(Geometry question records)
<<<<
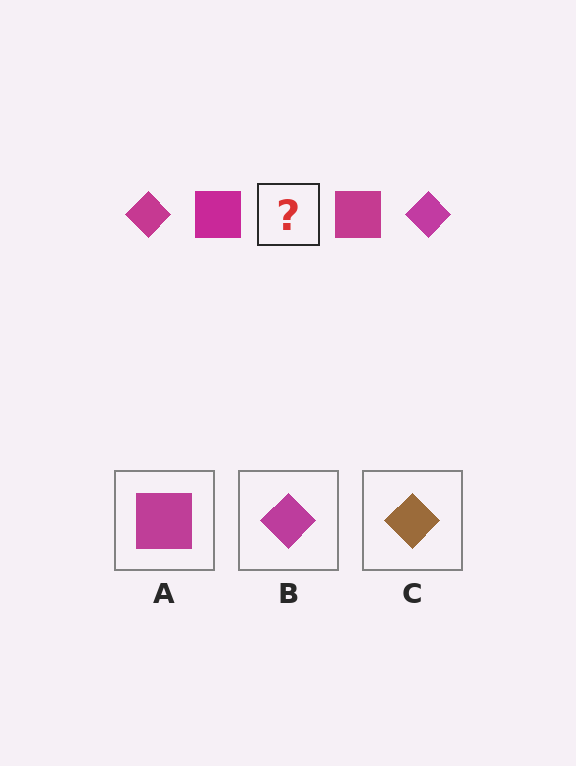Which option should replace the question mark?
Option B.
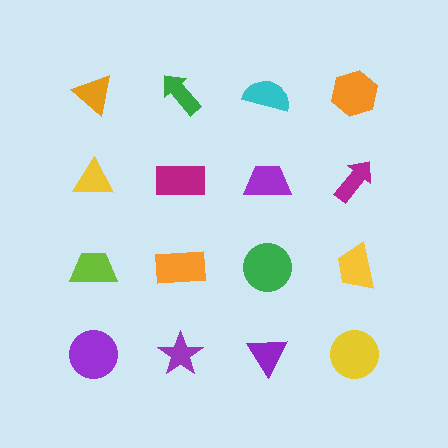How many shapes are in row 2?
4 shapes.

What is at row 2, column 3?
A purple trapezoid.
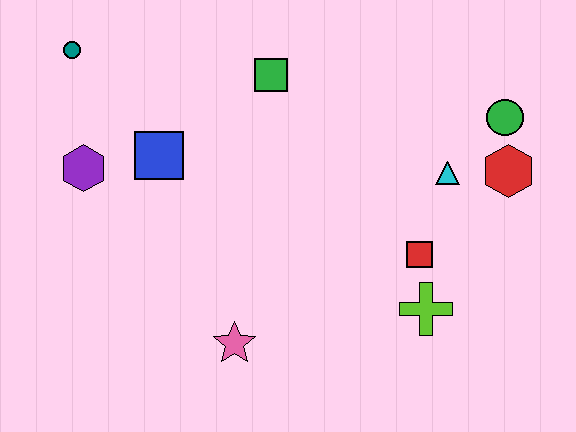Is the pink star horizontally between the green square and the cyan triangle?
No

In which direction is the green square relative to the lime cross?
The green square is above the lime cross.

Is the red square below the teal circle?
Yes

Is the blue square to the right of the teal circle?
Yes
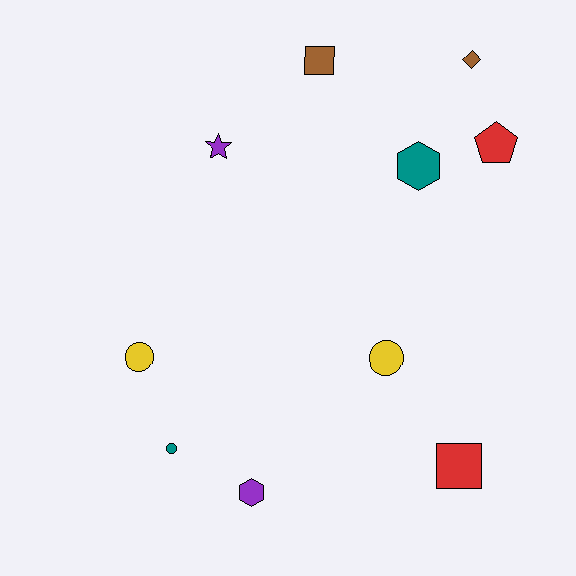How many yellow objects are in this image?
There are 2 yellow objects.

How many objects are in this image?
There are 10 objects.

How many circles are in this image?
There are 3 circles.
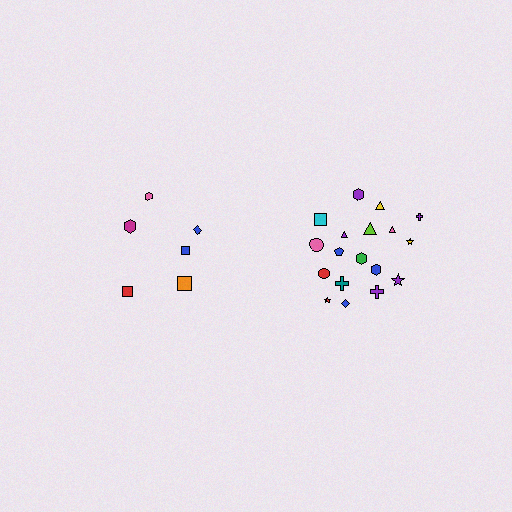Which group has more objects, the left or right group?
The right group.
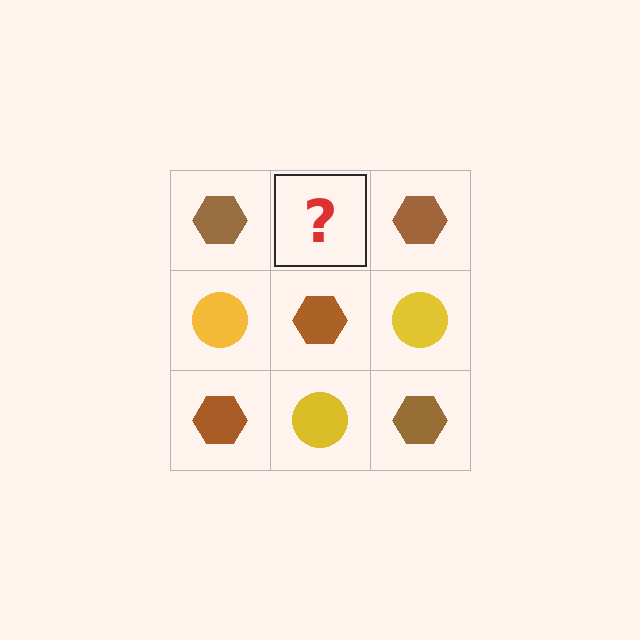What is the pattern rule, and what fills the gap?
The rule is that it alternates brown hexagon and yellow circle in a checkerboard pattern. The gap should be filled with a yellow circle.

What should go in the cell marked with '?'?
The missing cell should contain a yellow circle.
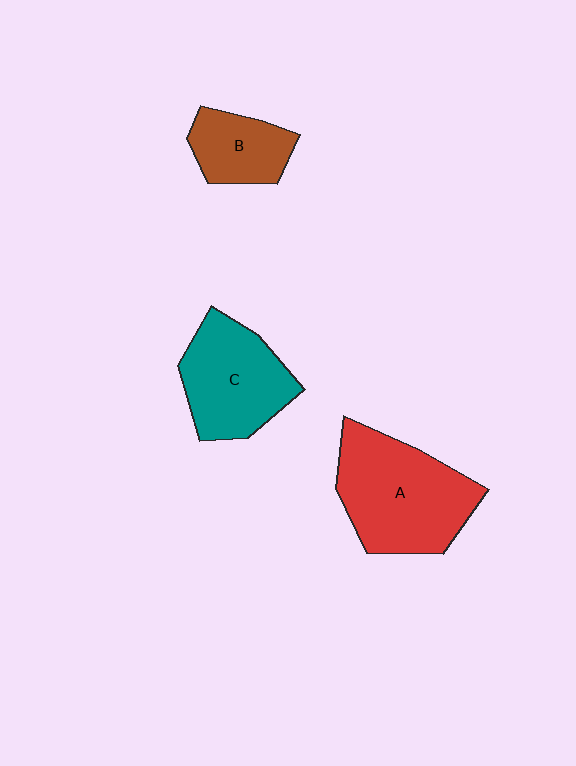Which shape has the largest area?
Shape A (red).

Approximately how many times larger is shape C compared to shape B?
Approximately 1.7 times.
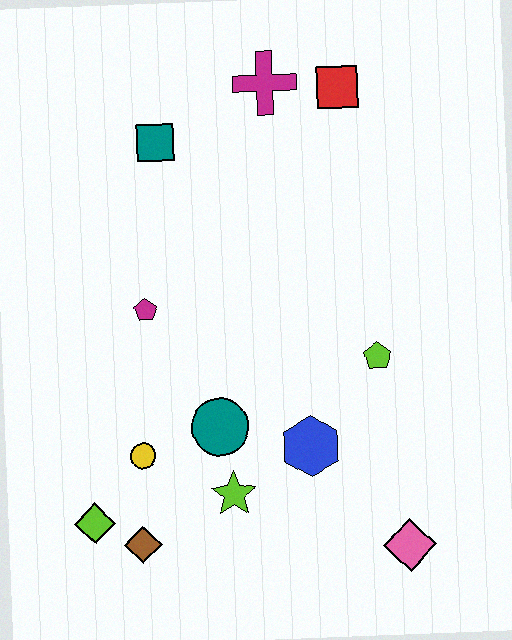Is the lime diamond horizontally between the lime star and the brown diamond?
No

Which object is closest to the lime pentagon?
The blue hexagon is closest to the lime pentagon.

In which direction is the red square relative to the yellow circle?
The red square is above the yellow circle.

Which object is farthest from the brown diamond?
The red square is farthest from the brown diamond.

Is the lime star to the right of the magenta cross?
No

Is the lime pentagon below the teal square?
Yes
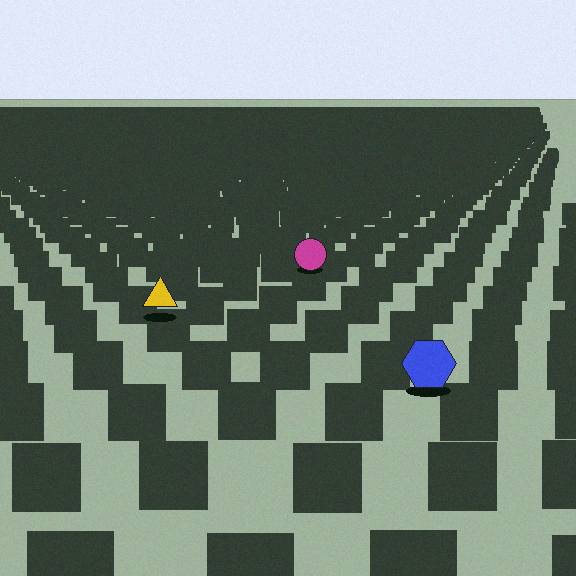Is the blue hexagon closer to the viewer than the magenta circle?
Yes. The blue hexagon is closer — you can tell from the texture gradient: the ground texture is coarser near it.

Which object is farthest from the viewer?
The magenta circle is farthest from the viewer. It appears smaller and the ground texture around it is denser.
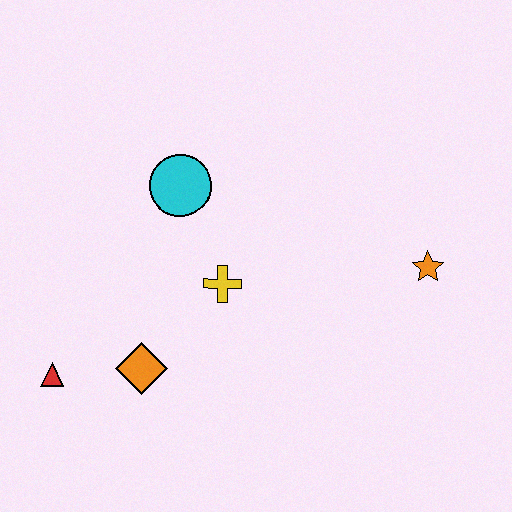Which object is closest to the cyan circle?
The yellow cross is closest to the cyan circle.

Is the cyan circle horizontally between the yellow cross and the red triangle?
Yes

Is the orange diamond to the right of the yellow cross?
No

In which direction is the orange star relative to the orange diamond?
The orange star is to the right of the orange diamond.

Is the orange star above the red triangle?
Yes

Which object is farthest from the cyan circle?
The orange star is farthest from the cyan circle.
>>>>
■ INSTRUCTIONS FOR THE TASK ■
Retype the whole listing exactly and leave the pictures out.

■ RESULT OF THIS TASK ■
Which option should replace the question mark?
Option B.
How many shapes are in row 2?
4 shapes.

What is at row 2, column 3?
A purple trapezoid.
Is the pink star horizontally between the green square and the cyan triangle?
No

In which direction is the green square relative to the lime cross?
The green square is above the lime cross.

Is the red square below the teal circle?
Yes

Is the blue square to the right of the teal circle?
Yes
How many yellow objects are in this image?
There are 2 yellow objects.

How many objects are in this image?
There are 10 objects.

How many circles are in this image?
There are 3 circles.
Which group has more objects, the left or right group?
The right group.
What is the pattern rule, and what fills the gap?
The rule is that it alternates brown hexagon and yellow circle in a checkerboard pattern. The gap should be filled with a yellow circle.

What should go in the cell marked with '?'?
The missing cell should contain a yellow circle.
Which shape has the largest area?
Shape A (red).

Approximately how many times larger is shape C compared to shape B?
Approximately 1.7 times.
Is the lime diamond horizontally between the lime star and the brown diamond?
No

Which object is closest to the lime pentagon?
The blue hexagon is closest to the lime pentagon.

In which direction is the red square relative to the yellow circle?
The red square is above the yellow circle.

Which object is farthest from the brown diamond?
The red square is farthest from the brown diamond.

Is the lime star to the right of the magenta cross?
No

Is the lime pentagon below the teal square?
Yes
Is the blue hexagon closer to the viewer than the magenta circle?
Yes. The blue hexagon is closer — you can tell from the texture gradient: the ground texture is coarser near it.

Which object is farthest from the viewer?
The magenta circle is farthest from the viewer. It appears smaller and the ground texture around it is denser.
Which object is closest to the cyan circle?
The yellow cross is closest to the cyan circle.

Is the cyan circle horizontally between the yellow cross and the red triangle?
Yes

Is the orange diamond to the right of the yellow cross?
No

In which direction is the orange star relative to the orange diamond?
The orange star is to the right of the orange diamond.

Is the orange star above the red triangle?
Yes

Which object is farthest from the cyan circle?
The orange star is farthest from the cyan circle.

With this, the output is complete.